- [Short problem]
The listing below holds pictures; exclude them. Return exactly the lines from the one with "In which direction is the teal" through the one with "Which is larger, the".

Data entries about shape features:
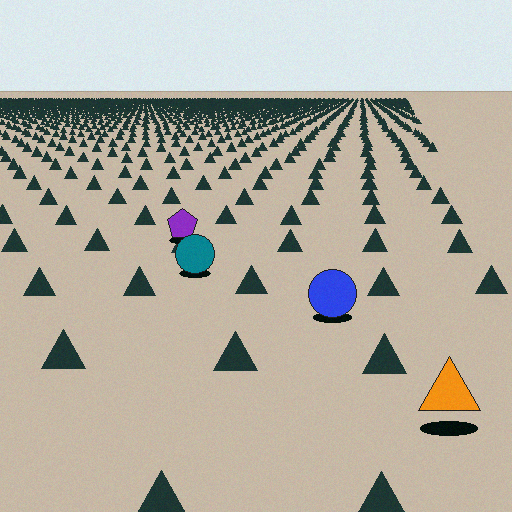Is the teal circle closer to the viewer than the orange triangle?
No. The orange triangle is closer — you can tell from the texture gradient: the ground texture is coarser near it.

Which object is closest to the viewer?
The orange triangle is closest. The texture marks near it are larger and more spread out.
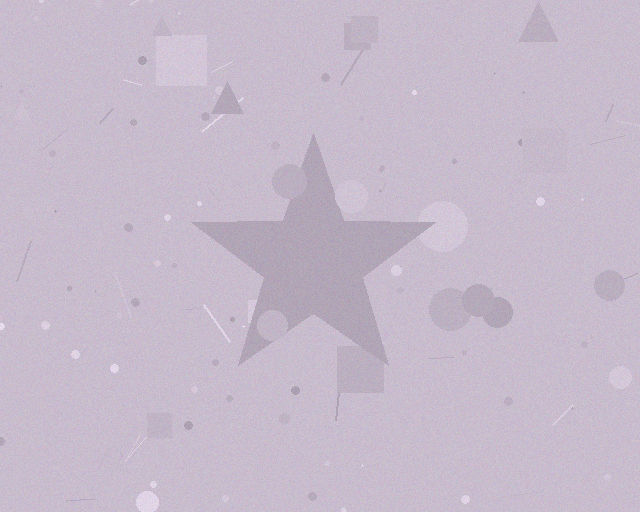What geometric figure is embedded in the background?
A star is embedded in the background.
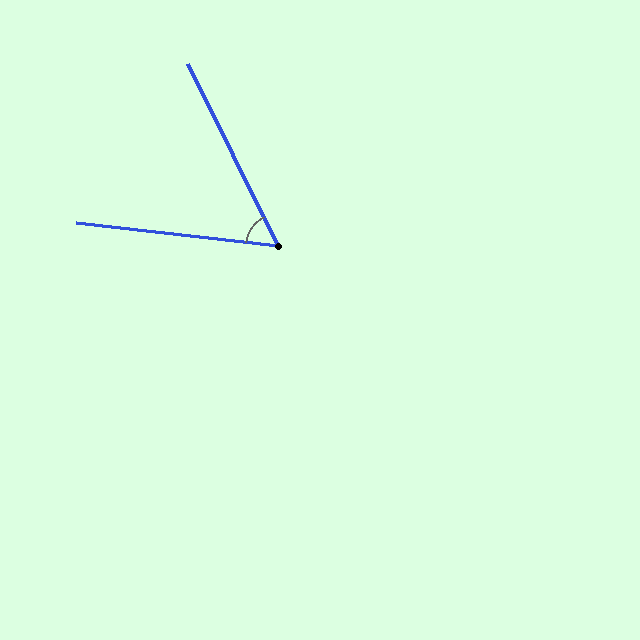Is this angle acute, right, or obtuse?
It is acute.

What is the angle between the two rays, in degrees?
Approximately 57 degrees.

* * *

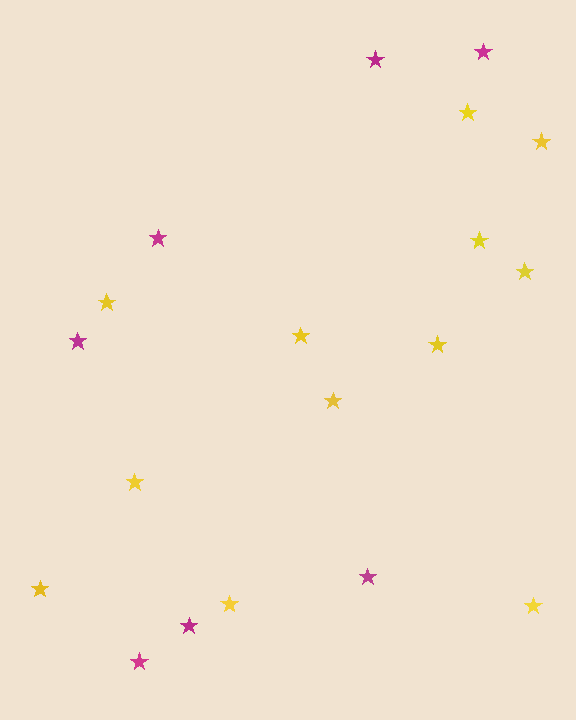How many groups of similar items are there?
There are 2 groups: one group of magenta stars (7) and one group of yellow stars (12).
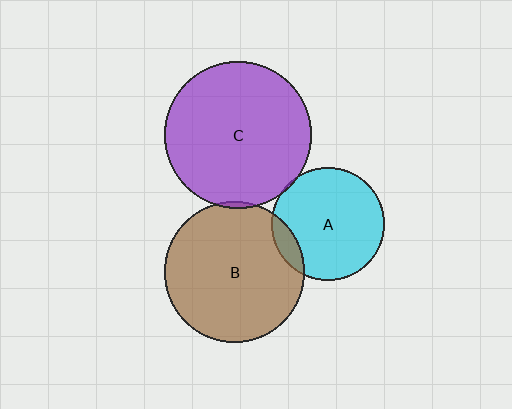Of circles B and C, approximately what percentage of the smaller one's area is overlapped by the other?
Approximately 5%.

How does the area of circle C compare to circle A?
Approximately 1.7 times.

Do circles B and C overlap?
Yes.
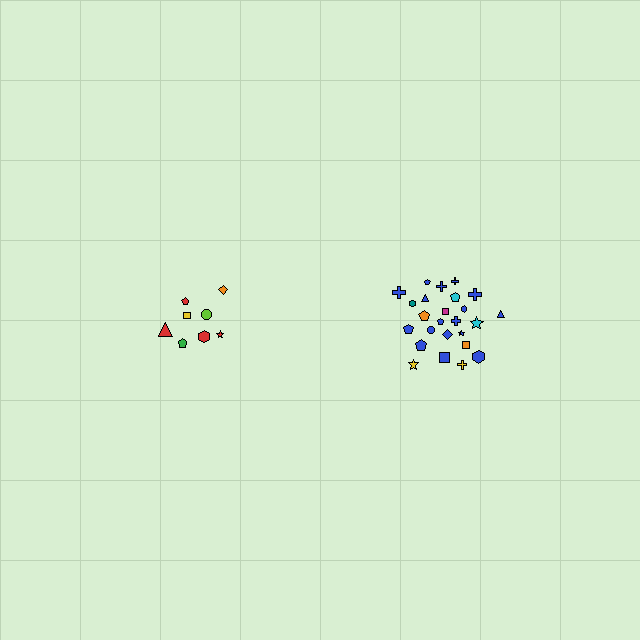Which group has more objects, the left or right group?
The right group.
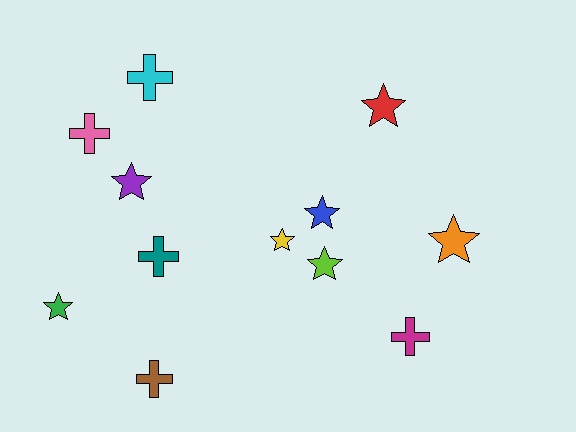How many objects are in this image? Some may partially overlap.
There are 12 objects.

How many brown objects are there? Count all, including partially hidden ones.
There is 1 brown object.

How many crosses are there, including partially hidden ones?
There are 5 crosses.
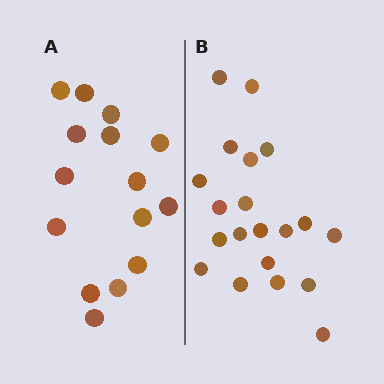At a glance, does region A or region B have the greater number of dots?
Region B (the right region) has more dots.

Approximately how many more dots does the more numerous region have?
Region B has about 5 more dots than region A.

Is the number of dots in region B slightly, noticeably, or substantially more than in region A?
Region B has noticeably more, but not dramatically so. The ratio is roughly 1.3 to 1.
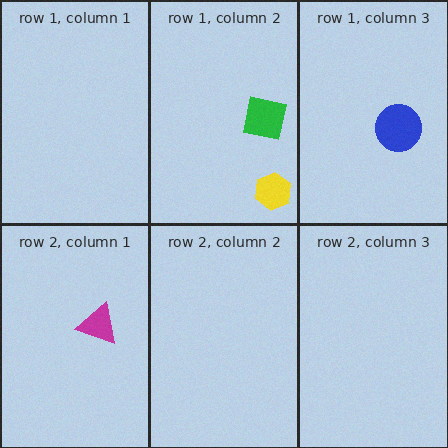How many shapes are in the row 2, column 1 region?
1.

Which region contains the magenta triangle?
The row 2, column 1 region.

==

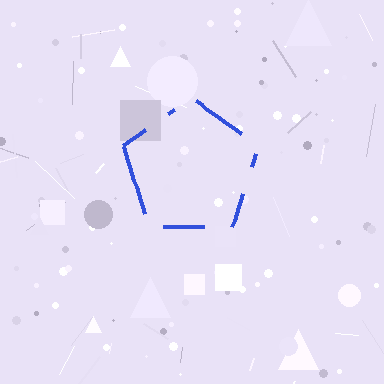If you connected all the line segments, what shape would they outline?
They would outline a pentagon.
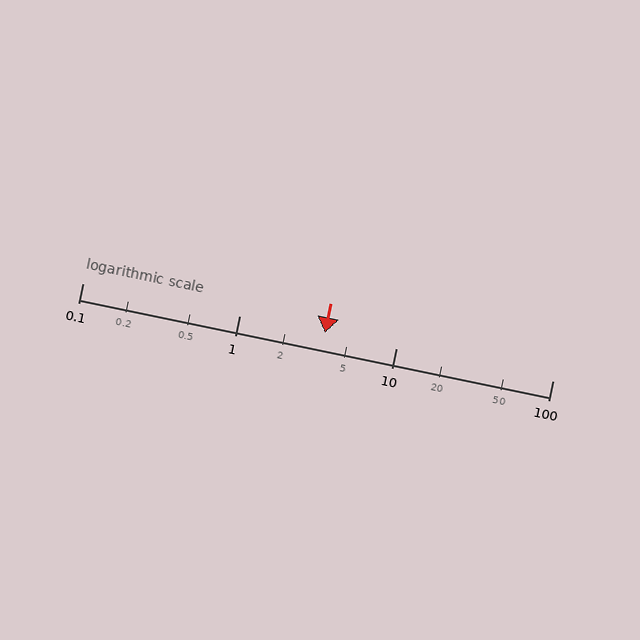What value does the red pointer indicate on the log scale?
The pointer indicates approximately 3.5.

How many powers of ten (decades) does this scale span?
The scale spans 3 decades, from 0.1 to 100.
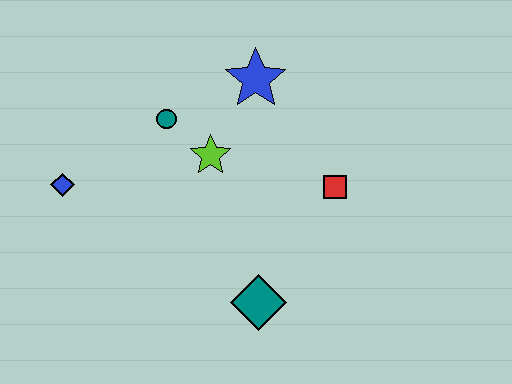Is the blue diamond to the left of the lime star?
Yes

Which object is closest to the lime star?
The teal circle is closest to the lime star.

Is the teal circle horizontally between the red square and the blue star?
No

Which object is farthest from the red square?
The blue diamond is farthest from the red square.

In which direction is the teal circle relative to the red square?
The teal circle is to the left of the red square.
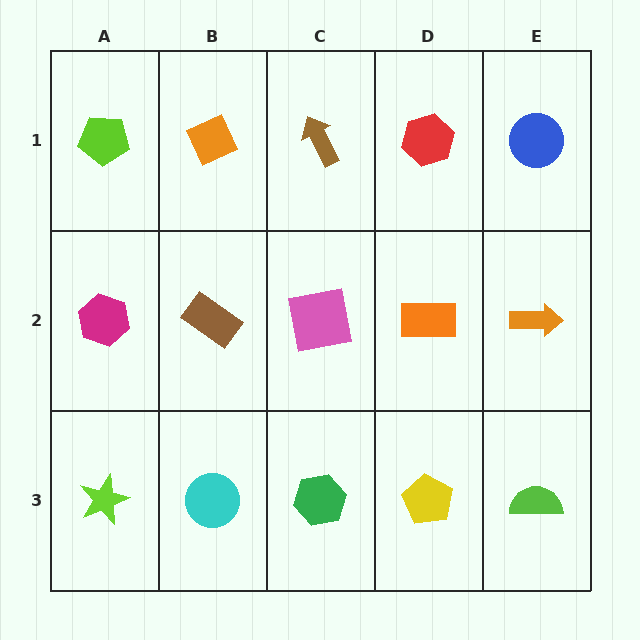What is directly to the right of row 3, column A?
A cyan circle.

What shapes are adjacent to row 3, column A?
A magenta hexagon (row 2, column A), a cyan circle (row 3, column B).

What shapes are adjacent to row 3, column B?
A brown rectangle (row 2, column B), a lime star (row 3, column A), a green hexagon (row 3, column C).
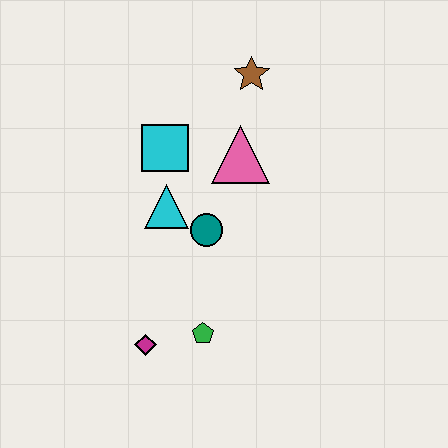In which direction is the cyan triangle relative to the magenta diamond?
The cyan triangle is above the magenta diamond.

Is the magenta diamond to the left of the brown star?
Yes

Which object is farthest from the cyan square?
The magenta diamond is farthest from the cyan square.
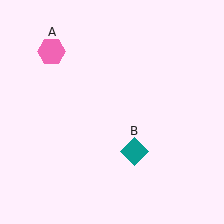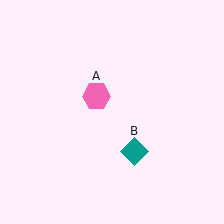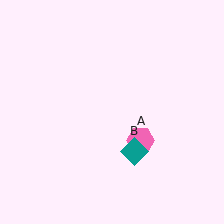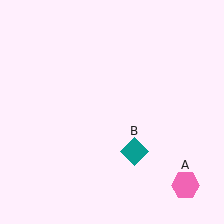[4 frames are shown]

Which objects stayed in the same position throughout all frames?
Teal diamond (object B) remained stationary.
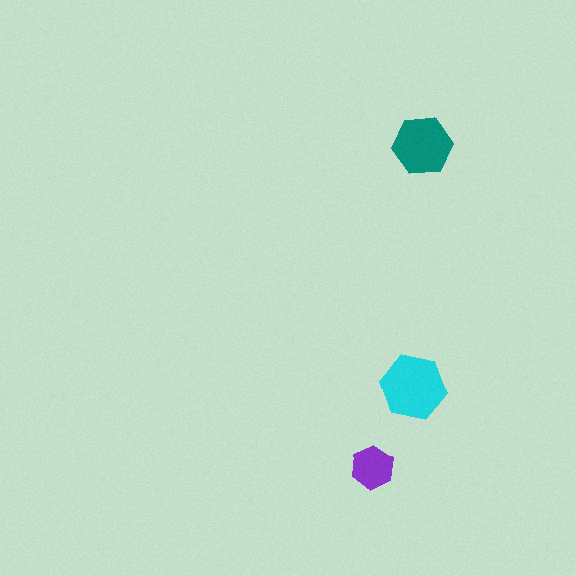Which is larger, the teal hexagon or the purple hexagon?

- [Written solution]
In which direction is the teal circle relative to the red square?
The teal circle is to the left of the red square.
What is directly to the right of row 3, column A?
A cyan circle.

What shapes are adjacent to row 3, column A?
A magenta hexagon (row 2, column A), a cyan circle (row 3, column B).

What shapes are adjacent to row 3, column B?
A brown rectangle (row 2, column B), a lime star (row 3, column A), a green hexagon (row 3, column C).
In which direction is the cyan triangle relative to the magenta diamond?
The cyan triangle is above the magenta diamond.

Is the magenta diamond to the left of the brown star?
Yes

Which object is farthest from the cyan square?
The magenta diamond is farthest from the cyan square.
[4 frames are shown]

Which objects stayed in the same position throughout all frames?
Teal diamond (object B) remained stationary.
Which is larger, the teal hexagon or the purple hexagon?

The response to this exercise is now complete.